In the listing, locate the line containing "Is this pattern perfectly symmetric?", then quote it and all following lines exactly. Omit pictures.

□ □ □ □ □

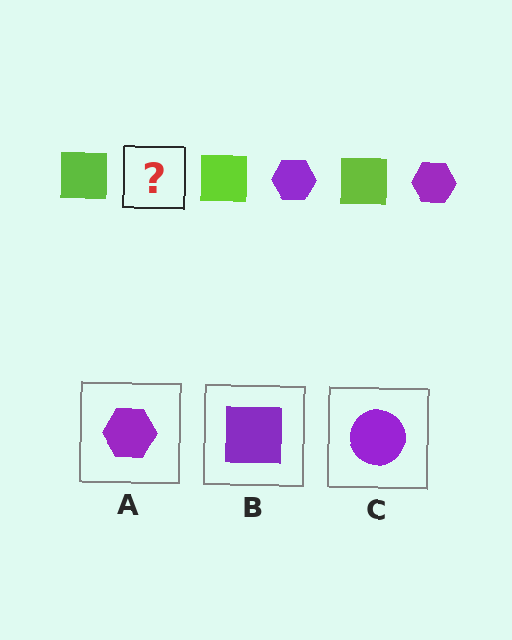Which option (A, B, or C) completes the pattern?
A.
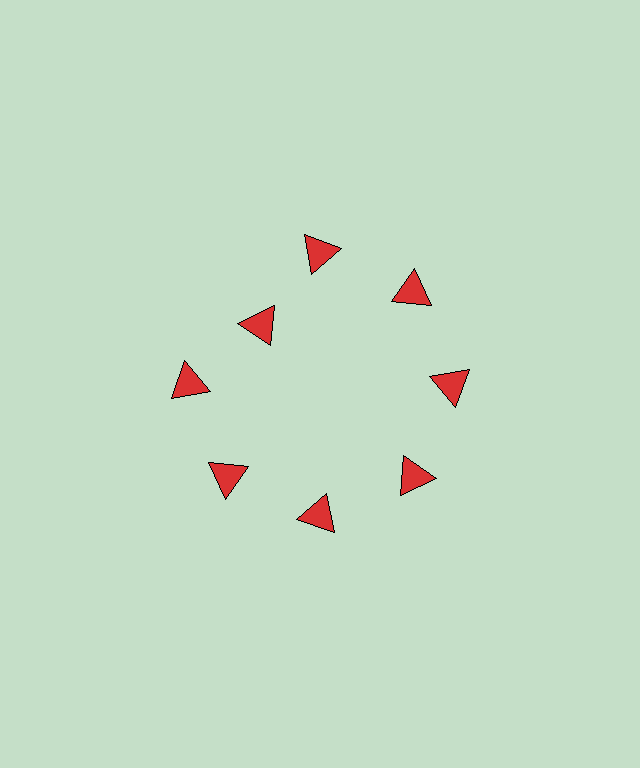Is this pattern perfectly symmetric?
No. The 8 red triangles are arranged in a ring, but one element near the 10 o'clock position is pulled inward toward the center, breaking the 8-fold rotational symmetry.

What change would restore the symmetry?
The symmetry would be restored by moving it outward, back onto the ring so that all 8 triangles sit at equal angles and equal distance from the center.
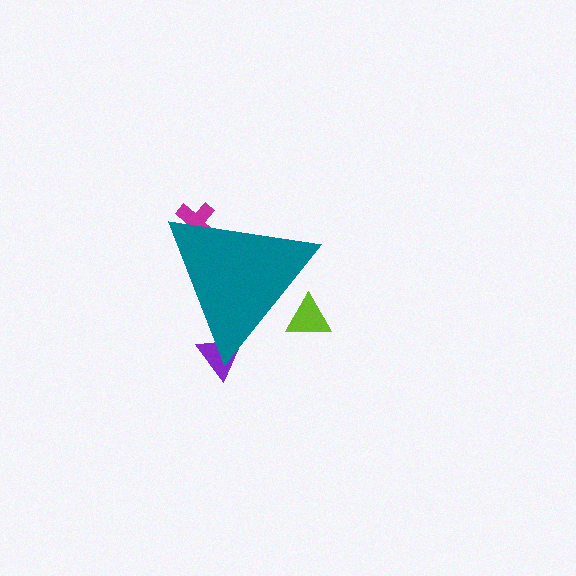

□ □ □ □ □

> _COMPLETE RESPONSE_:
Is this pattern perfectly symmetric?
No. The 8 red triangles are arranged in a ring, but one element near the 10 o'clock position is pulled inward toward the center, breaking the 8-fold rotational symmetry.

What change would restore the symmetry?
The symmetry would be restored by moving it outward, back onto the ring so that all 8 triangles sit at equal angles and equal distance from the center.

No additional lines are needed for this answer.